++++ Provided records
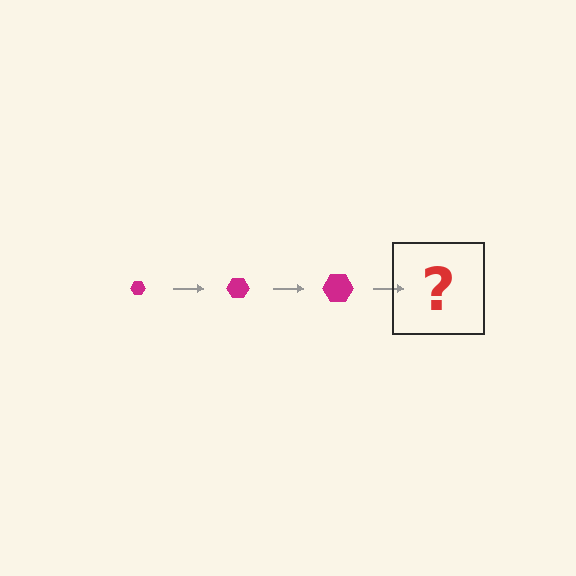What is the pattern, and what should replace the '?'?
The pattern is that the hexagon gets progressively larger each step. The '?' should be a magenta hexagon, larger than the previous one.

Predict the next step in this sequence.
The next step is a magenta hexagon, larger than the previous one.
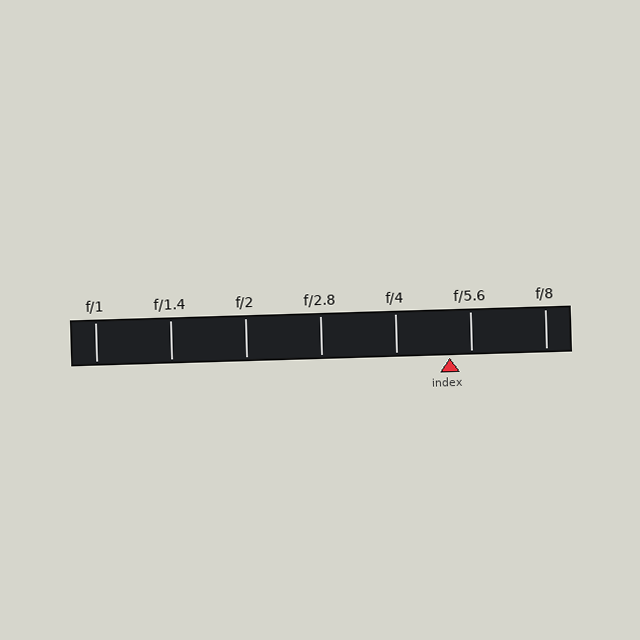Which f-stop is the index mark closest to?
++++++++
++++ Provided records
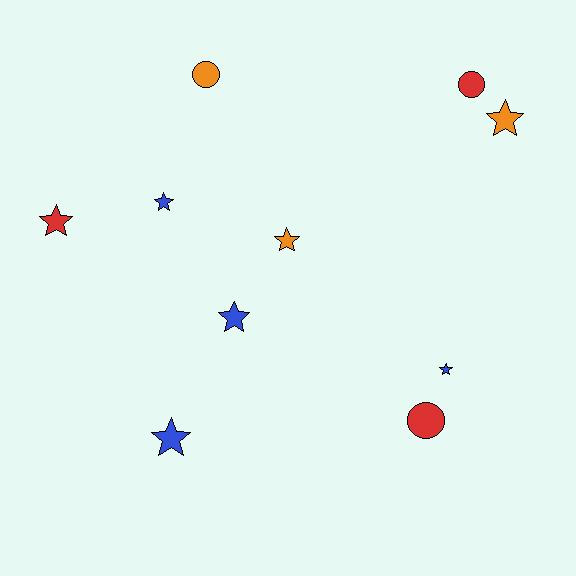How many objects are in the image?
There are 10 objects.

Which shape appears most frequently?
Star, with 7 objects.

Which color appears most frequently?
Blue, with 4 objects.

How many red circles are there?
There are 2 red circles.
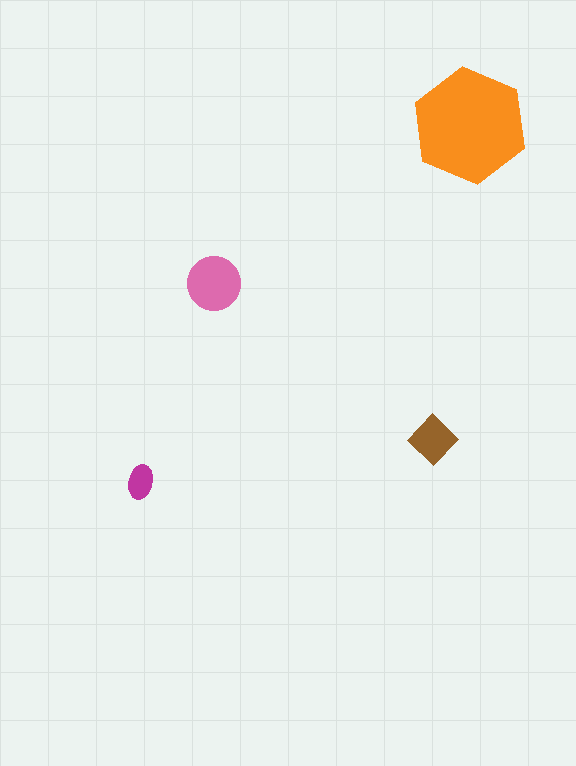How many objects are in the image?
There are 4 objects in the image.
++++++++
## [Exercise objective]
From the records above, transcribe exactly the lines starting at the one containing "What is the" and ending at the one containing "Which f-stop is the index mark closest to?". Skip the pictures.

## [Result of the exercise]
What is the pattern, and what should replace the '?'?
The pattern is that the hexagon gets progressively larger each step. The '?' should be a magenta hexagon, larger than the previous one.

Predict the next step in this sequence.
The next step is a magenta hexagon, larger than the previous one.
Which f-stop is the index mark closest to?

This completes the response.